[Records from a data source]

┌──

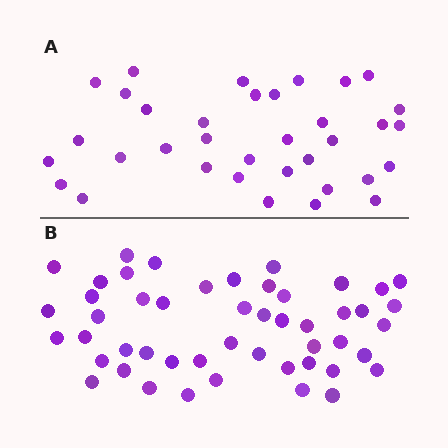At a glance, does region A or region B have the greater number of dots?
Region B (the bottom region) has more dots.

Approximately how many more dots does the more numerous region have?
Region B has approximately 15 more dots than region A.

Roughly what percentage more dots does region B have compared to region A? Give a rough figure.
About 40% more.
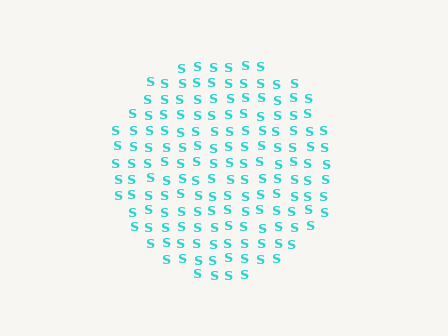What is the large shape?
The large shape is a circle.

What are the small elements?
The small elements are letter S's.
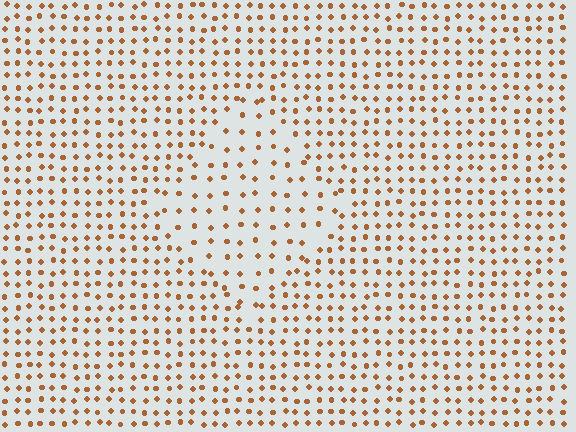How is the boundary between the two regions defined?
The boundary is defined by a change in element density (approximately 1.8x ratio). All elements are the same color, size, and shape.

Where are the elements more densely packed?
The elements are more densely packed outside the diamond boundary.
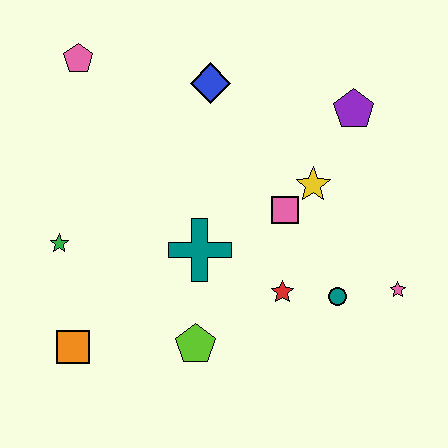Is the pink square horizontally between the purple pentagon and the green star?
Yes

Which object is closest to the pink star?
The teal circle is closest to the pink star.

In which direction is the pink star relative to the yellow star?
The pink star is below the yellow star.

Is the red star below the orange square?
No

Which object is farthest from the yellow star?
The orange square is farthest from the yellow star.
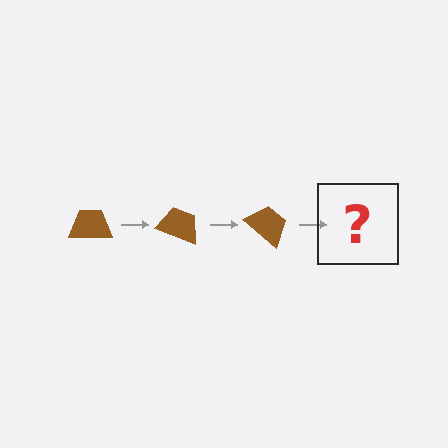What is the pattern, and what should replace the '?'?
The pattern is that the trapezoid rotates 20 degrees clockwise each step. The '?' should be a brown trapezoid rotated 60 degrees clockwise.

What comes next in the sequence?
The next element should be a brown trapezoid rotated 60 degrees clockwise.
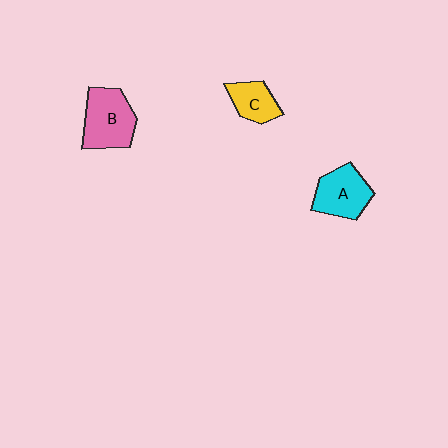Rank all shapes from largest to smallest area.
From largest to smallest: B (pink), A (cyan), C (yellow).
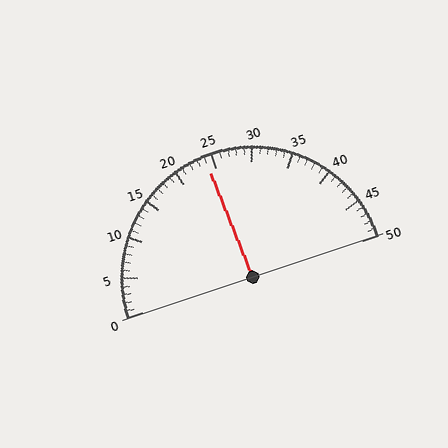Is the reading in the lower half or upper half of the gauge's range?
The reading is in the lower half of the range (0 to 50).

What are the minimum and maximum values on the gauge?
The gauge ranges from 0 to 50.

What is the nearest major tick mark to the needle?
The nearest major tick mark is 25.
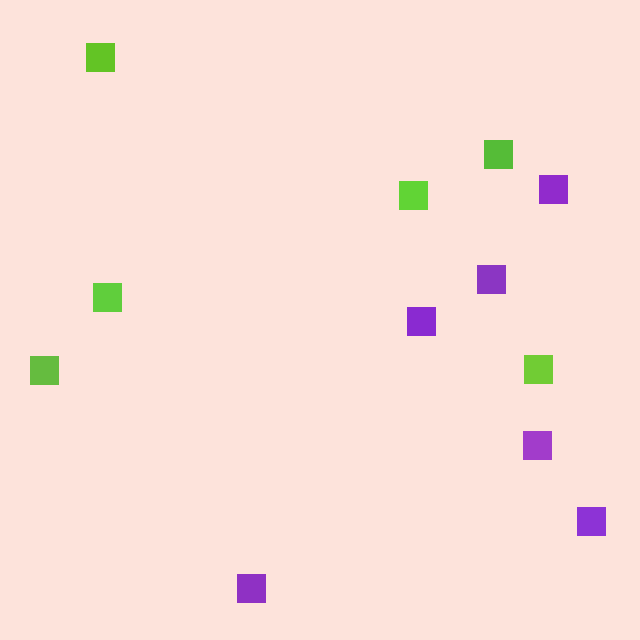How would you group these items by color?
There are 2 groups: one group of purple squares (6) and one group of lime squares (6).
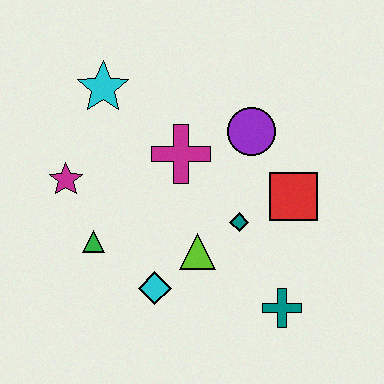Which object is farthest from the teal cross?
The cyan star is farthest from the teal cross.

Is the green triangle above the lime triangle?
Yes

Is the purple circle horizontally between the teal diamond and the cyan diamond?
No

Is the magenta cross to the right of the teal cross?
No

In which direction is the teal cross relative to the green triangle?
The teal cross is to the right of the green triangle.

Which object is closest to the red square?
The teal diamond is closest to the red square.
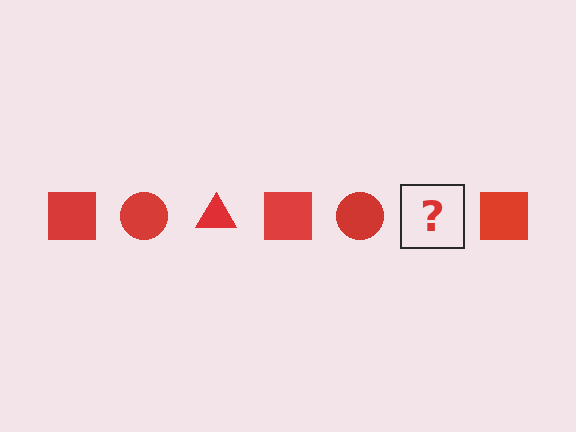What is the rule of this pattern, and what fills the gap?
The rule is that the pattern cycles through square, circle, triangle shapes in red. The gap should be filled with a red triangle.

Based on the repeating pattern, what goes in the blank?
The blank should be a red triangle.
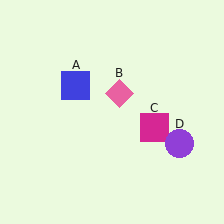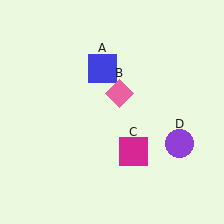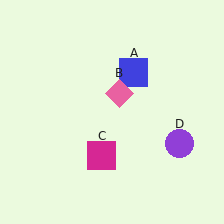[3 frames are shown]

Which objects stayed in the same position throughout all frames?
Pink diamond (object B) and purple circle (object D) remained stationary.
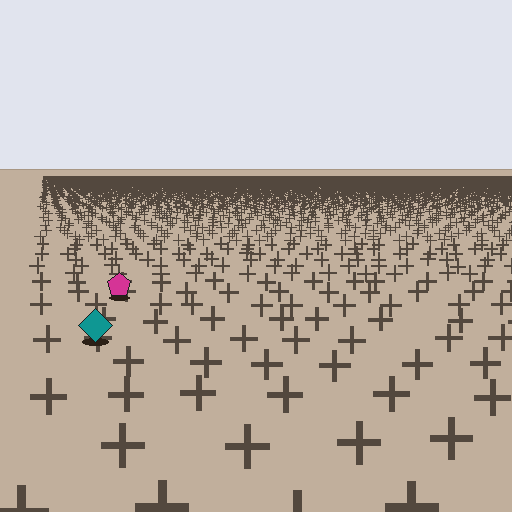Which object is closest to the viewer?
The teal diamond is closest. The texture marks near it are larger and more spread out.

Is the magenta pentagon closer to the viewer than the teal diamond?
No. The teal diamond is closer — you can tell from the texture gradient: the ground texture is coarser near it.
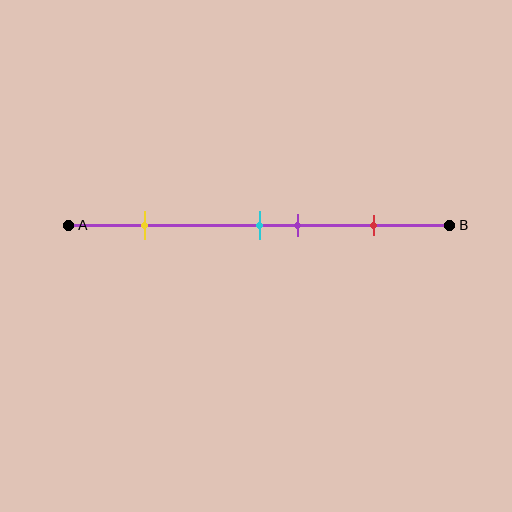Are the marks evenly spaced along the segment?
No, the marks are not evenly spaced.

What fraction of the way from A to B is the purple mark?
The purple mark is approximately 60% (0.6) of the way from A to B.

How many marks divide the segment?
There are 4 marks dividing the segment.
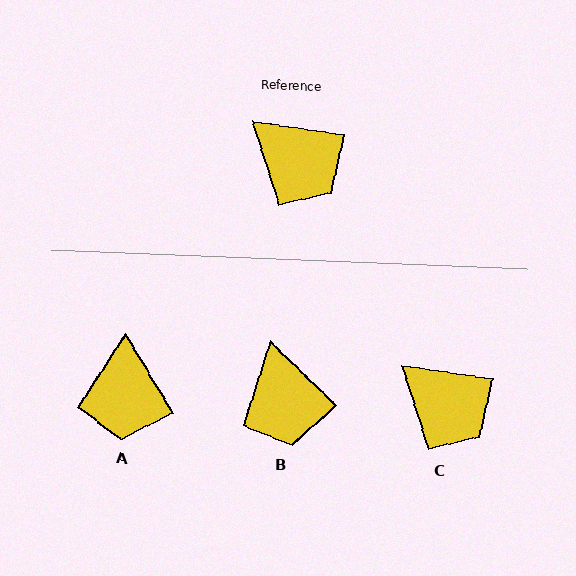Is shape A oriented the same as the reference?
No, it is off by about 50 degrees.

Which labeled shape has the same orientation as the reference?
C.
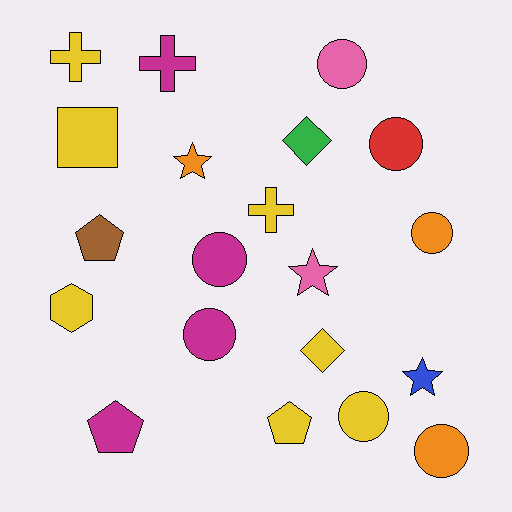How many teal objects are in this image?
There are no teal objects.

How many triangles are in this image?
There are no triangles.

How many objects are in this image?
There are 20 objects.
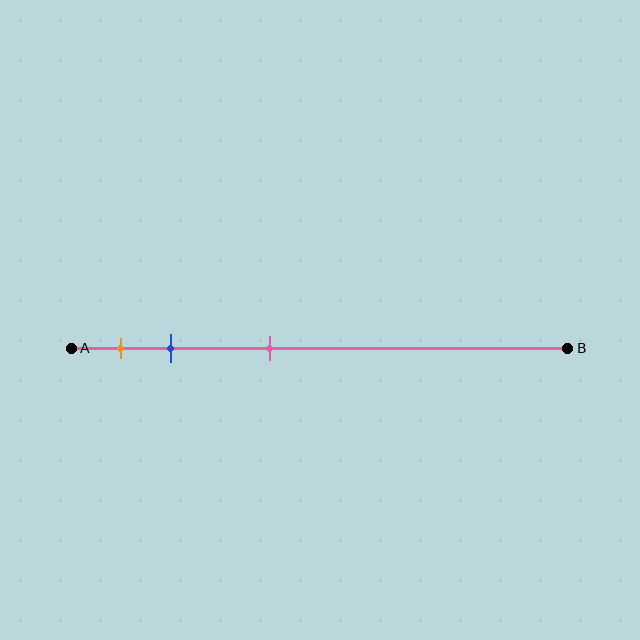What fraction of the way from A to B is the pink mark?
The pink mark is approximately 40% (0.4) of the way from A to B.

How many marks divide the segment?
There are 3 marks dividing the segment.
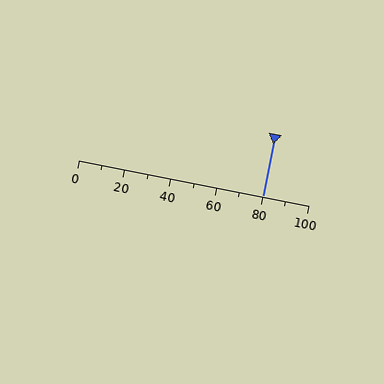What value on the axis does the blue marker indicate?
The marker indicates approximately 80.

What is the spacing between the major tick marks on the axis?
The major ticks are spaced 20 apart.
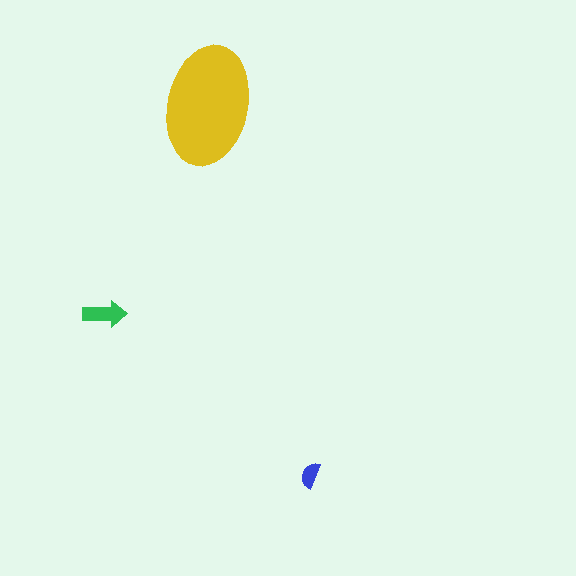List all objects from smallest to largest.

└──

#### Directive:
An exact transcription of all the entries is required, without the pictures.

#### Exercise solution:
At a glance, does region A or region B have the greater number of dots?
Region B (the bottom region) has more dots.

Approximately how many more dots does the more numerous region have?
Region B has approximately 15 more dots than region A.

Roughly what percentage more dots does region B have compared to region A? Give a rough figure.
About 40% more.
What is the large shape?
The large shape is a circle.

What are the small elements?
The small elements are letter S's.
How is the boundary between the two regions defined?
The boundary is defined by a change in element density (approximately 1.8x ratio). All elements are the same color, size, and shape.

Where are the elements more densely packed?
The elements are more densely packed outside the diamond boundary.
Is the pink square horizontally between the purple pentagon and the green star?
Yes

Which object is closest to the pink star?
The teal circle is closest to the pink star.

In which direction is the pink star relative to the yellow star?
The pink star is below the yellow star.

Is the red star below the orange square?
No

Which object is farthest from the yellow star?
The orange square is farthest from the yellow star.
What is the pattern, and what should replace the '?'?
The pattern is that the trapezoid rotates 20 degrees clockwise each step. The '?' should be a brown trapezoid rotated 60 degrees clockwise.

What comes next in the sequence?
The next element should be a brown trapezoid rotated 60 degrees clockwise.
Rank all shapes from largest to smallest area.
From largest to smallest: B (pink), A (cyan), C (yellow).
Is the reading in the lower half or upper half of the gauge's range?
The reading is in the lower half of the range (0 to 50).

What are the minimum and maximum values on the gauge?
The gauge ranges from 0 to 50.

What is the nearest major tick mark to the needle?
The nearest major tick mark is 25.
How would you group these items by color?
There are 2 groups: one group of purple squares (6) and one group of lime squares (6).
Which object is farthest from the teal cross?
The cyan star is farthest from the teal cross.

Is the green triangle above the lime triangle?
Yes

Is the purple circle horizontally between the teal diamond and the cyan diamond?
No

Is the magenta cross to the right of the teal cross?
No

In which direction is the teal cross relative to the green triangle?
The teal cross is to the right of the green triangle.

Which object is closest to the red square?
The teal diamond is closest to the red square.
What is the rule of this pattern, and what fills the gap?
The rule is that the pattern cycles through square, circle, triangle shapes in red. The gap should be filled with a red triangle.

Based on the repeating pattern, what goes in the blank?
The blank should be a red triangle.
[3 frames are shown]

Which objects stayed in the same position throughout all frames?
Pink diamond (object B) and purple circle (object D) remained stationary.
Which object is closest to the viewer?
The teal diamond is closest. The texture marks near it are larger and more spread out.

Is the magenta pentagon closer to the viewer than the teal diamond?
No. The teal diamond is closer — you can tell from the texture gradient: the ground texture is coarser near it.
Are the marks evenly spaced along the segment?
No, the marks are not evenly spaced.

What fraction of the way from A to B is the purple mark?
The purple mark is approximately 60% (0.6) of the way from A to B.

How many marks divide the segment?
There are 4 marks dividing the segment.
Is shape A oriented the same as the reference?
No, it is off by about 50 degrees.

Which labeled shape has the same orientation as the reference?
C.
How many teal objects are in this image?
There are no teal objects.

How many triangles are in this image?
There are no triangles.

How many objects are in this image?
There are 20 objects.
What fraction of the way from A to B is the pink mark?
The pink mark is approximately 40% (0.4) of the way from A to B.

How many marks divide the segment?
There are 3 marks dividing the segment.
What value on the axis does the blue marker indicate?
The marker indicates approximately 80.

What is the spacing between the major tick marks on the axis?
The major ticks are spaced 20 apart.
List all objects from smallest to largest.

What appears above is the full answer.